■ GIVEN TASK ■
Transcribe all the entries word for word, skipping the pictures.

------------------------------------------------------------

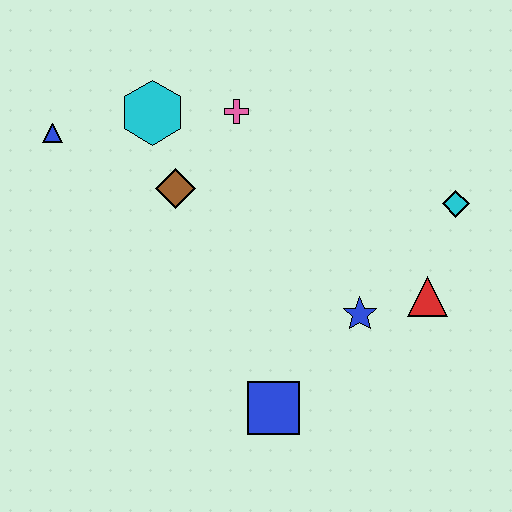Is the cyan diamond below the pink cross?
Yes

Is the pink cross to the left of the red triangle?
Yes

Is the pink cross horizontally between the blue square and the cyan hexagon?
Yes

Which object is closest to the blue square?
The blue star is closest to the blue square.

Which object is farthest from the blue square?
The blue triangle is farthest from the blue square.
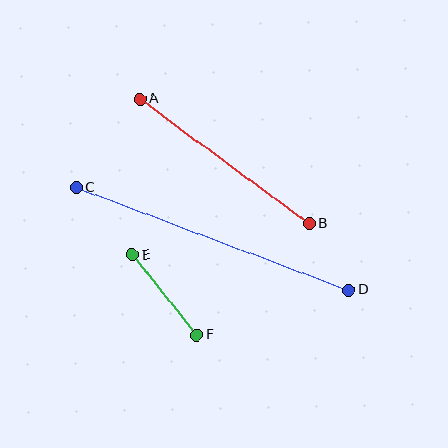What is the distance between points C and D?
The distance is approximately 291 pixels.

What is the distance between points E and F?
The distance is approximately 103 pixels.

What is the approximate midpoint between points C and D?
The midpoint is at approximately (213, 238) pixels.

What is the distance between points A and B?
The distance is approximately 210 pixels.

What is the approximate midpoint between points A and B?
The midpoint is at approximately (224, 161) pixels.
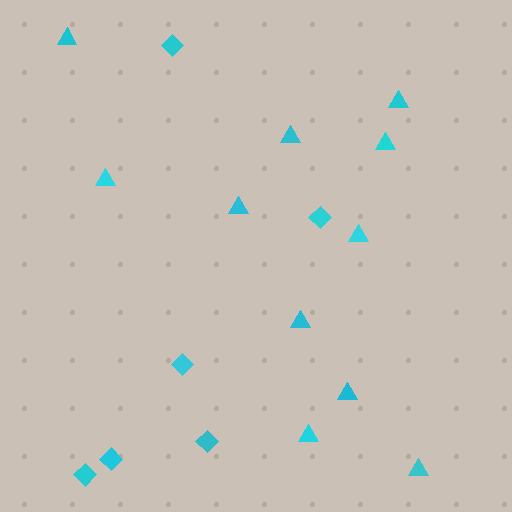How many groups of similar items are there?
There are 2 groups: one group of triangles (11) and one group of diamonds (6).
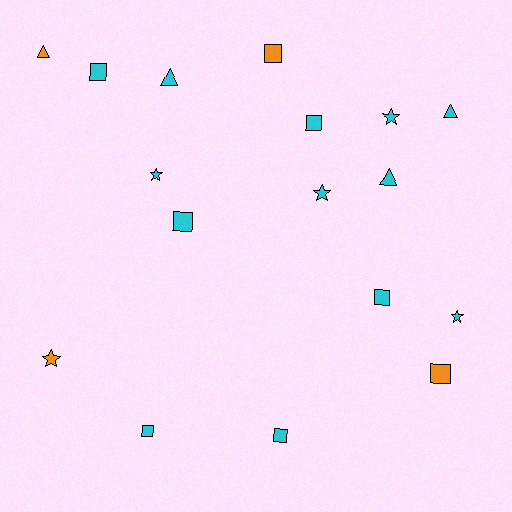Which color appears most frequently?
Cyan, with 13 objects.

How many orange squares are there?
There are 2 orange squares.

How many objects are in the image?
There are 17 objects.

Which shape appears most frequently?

------------------------------------------------------------

■ ANSWER TO THE TASK ■
Is the cyan diamond below the pink cross?
Yes

Is the pink cross to the left of the red triangle?
Yes

Is the pink cross horizontally between the blue square and the cyan hexagon?
Yes

Which object is closest to the blue square?
The blue star is closest to the blue square.

Which object is farthest from the blue square?
The blue triangle is farthest from the blue square.
What is the distance between points C and D?
The distance is approximately 291 pixels.

What is the distance between points E and F?
The distance is approximately 103 pixels.

What is the approximate midpoint between points C and D?
The midpoint is at approximately (213, 238) pixels.

What is the distance between points A and B?
The distance is approximately 210 pixels.

What is the approximate midpoint between points A and B?
The midpoint is at approximately (224, 161) pixels.
How many groups of similar items are there?
There are 2 groups: one group of triangles (11) and one group of diamonds (6).
Which color appears most frequently?
Cyan, with 13 objects.

How many orange squares are there?
There are 2 orange squares.

How many objects are in the image?
There are 17 objects.

Which shape appears most frequently?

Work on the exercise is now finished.